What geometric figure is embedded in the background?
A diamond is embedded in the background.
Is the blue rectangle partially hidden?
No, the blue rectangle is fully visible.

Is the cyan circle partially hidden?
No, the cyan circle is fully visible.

+++

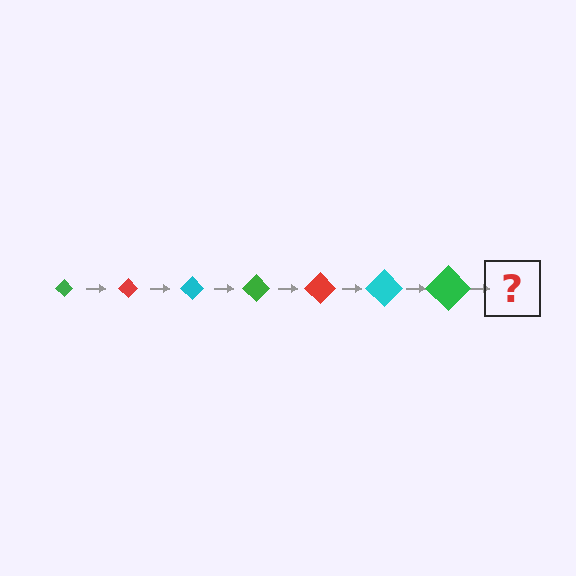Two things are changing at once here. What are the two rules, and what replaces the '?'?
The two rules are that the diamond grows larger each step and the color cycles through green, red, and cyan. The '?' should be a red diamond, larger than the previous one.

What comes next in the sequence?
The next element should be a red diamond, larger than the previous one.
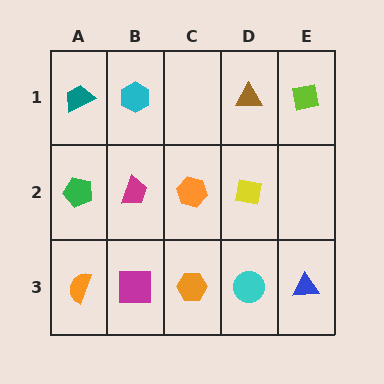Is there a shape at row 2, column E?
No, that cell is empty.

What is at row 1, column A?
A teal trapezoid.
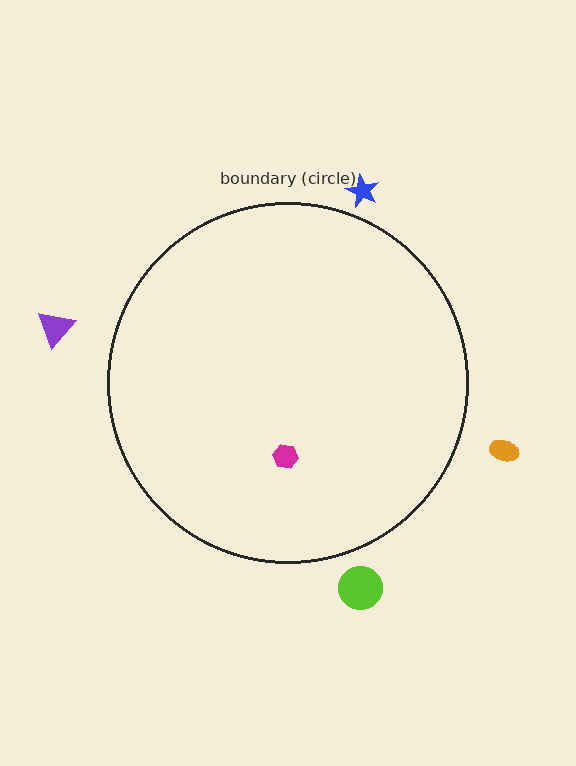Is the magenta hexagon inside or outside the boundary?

+++

> **Stated problem**
Skip all pictures. Output only the lines from the one containing "Two things are" to the one containing "Is the magenta", both lines included.

> **Worked answer**
Two things are changing at once here. What are the two rules, and what replaces the '?'?
The two rules are that the diamond grows larger each step and the color cycles through green, red, and cyan. The '?' should be a red diamond, larger than the previous one.

What comes next in the sequence?
The next element should be a red diamond, larger than the previous one.
Is there a shape at row 2, column E?
No, that cell is empty.

What is at row 1, column A?
A teal trapezoid.
Is the magenta hexagon inside or outside the boundary?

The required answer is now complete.